What is expected → In the entries that follow, locate the line with "Order the semicircles", then restate that line and all later lines exactly as they appear, leaving pictures out.
──────── Material supplied
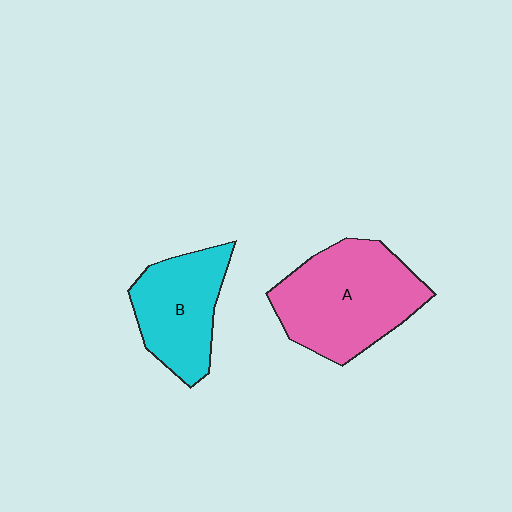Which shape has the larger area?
Shape A (pink).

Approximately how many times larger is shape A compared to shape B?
Approximately 1.4 times.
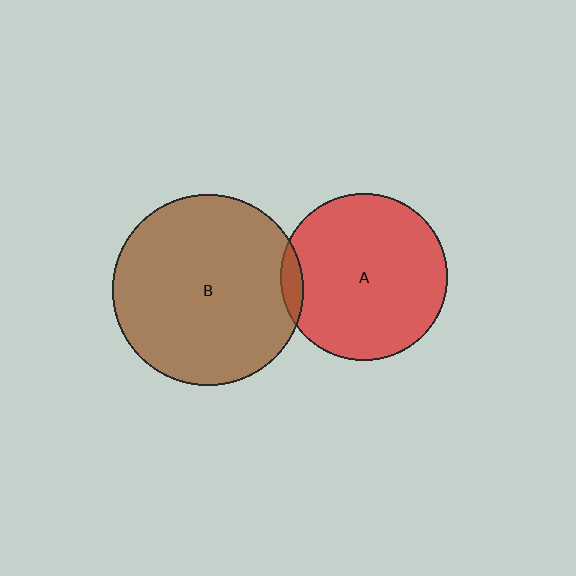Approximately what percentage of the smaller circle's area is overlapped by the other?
Approximately 5%.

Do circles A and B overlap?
Yes.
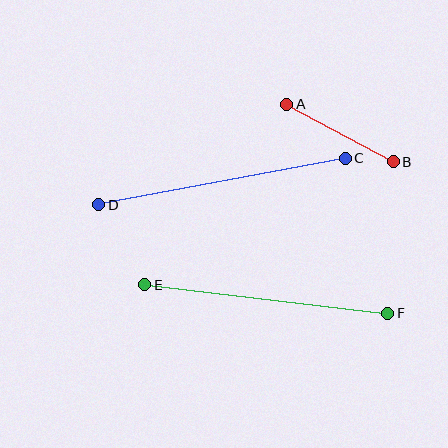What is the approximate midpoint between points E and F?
The midpoint is at approximately (266, 299) pixels.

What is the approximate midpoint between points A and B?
The midpoint is at approximately (340, 133) pixels.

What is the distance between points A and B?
The distance is approximately 121 pixels.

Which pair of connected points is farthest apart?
Points C and D are farthest apart.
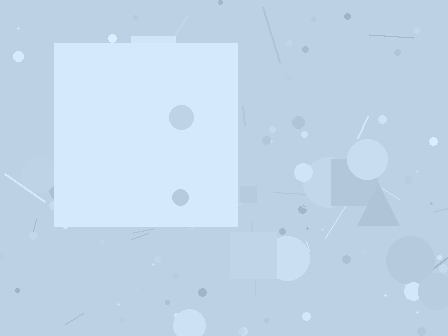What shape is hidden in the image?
A square is hidden in the image.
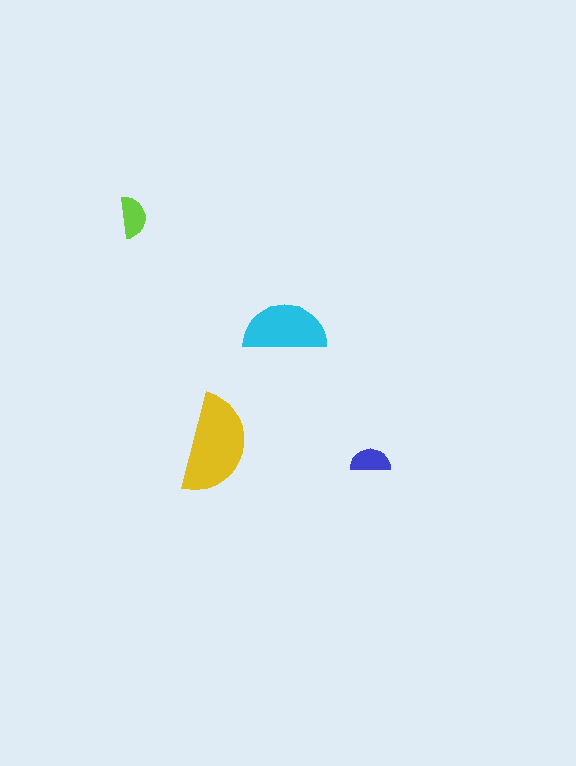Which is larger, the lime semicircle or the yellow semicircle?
The yellow one.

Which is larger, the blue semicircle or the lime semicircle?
The lime one.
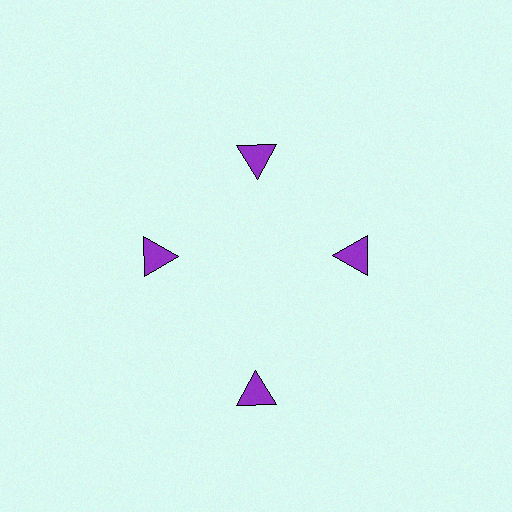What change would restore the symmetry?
The symmetry would be restored by moving it inward, back onto the ring so that all 4 triangles sit at equal angles and equal distance from the center.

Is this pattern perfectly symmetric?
No. The 4 purple triangles are arranged in a ring, but one element near the 6 o'clock position is pushed outward from the center, breaking the 4-fold rotational symmetry.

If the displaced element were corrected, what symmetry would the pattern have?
It would have 4-fold rotational symmetry — the pattern would map onto itself every 90 degrees.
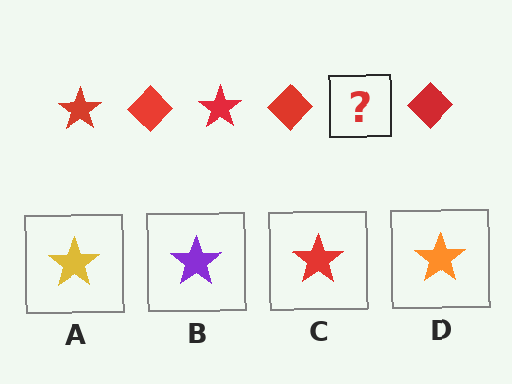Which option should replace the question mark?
Option C.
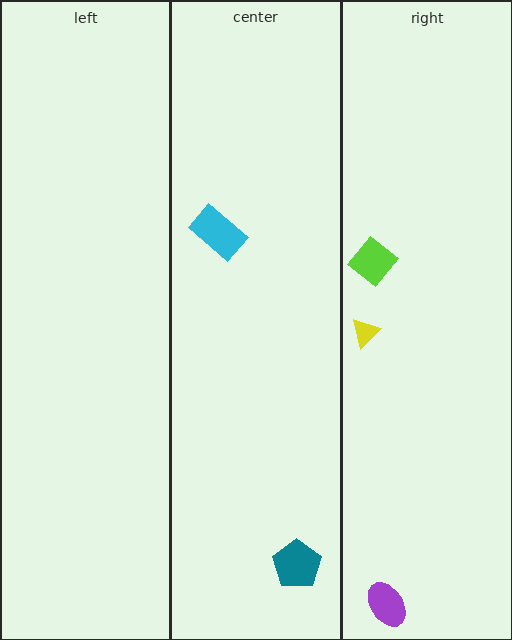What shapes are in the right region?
The yellow triangle, the lime diamond, the purple ellipse.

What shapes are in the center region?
The cyan rectangle, the teal pentagon.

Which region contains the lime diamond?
The right region.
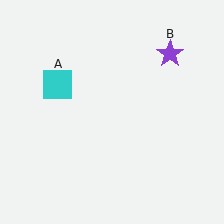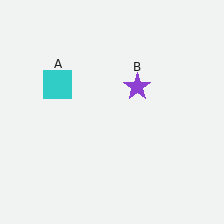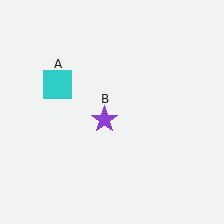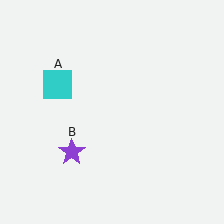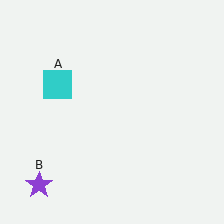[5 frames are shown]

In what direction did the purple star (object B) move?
The purple star (object B) moved down and to the left.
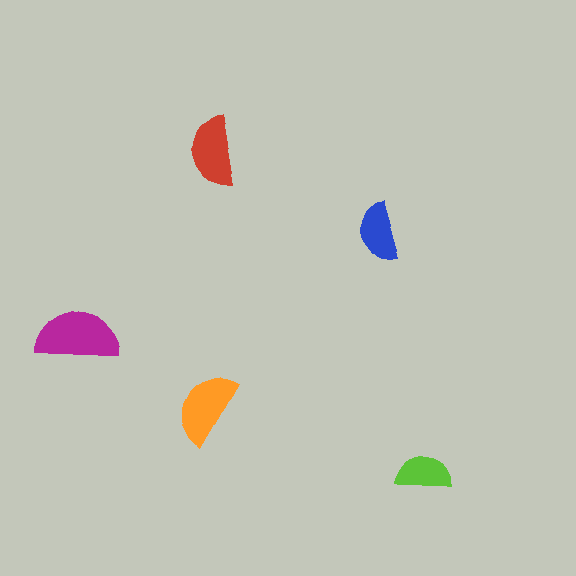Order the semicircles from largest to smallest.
the magenta one, the orange one, the red one, the blue one, the lime one.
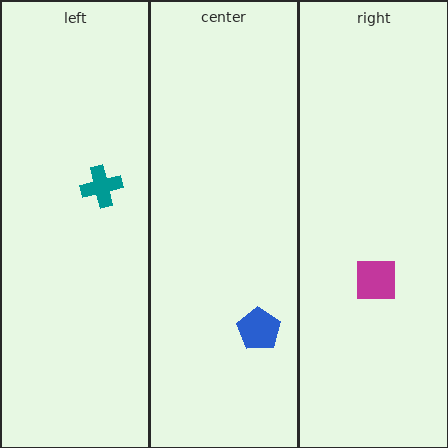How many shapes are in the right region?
1.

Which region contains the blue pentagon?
The center region.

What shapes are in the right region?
The magenta square.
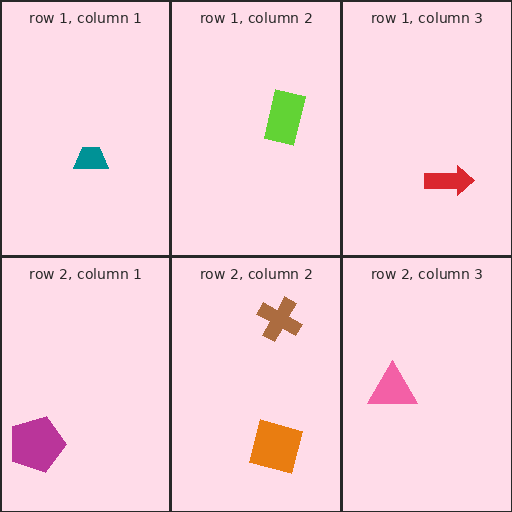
────────────────
Exercise response →
Order the semicircles from largest to smallest.
the magenta one, the orange one, the red one, the blue one, the lime one.
How many shapes are in the right region?
1.

Which region contains the blue pentagon?
The center region.

What shapes are in the right region?
The magenta square.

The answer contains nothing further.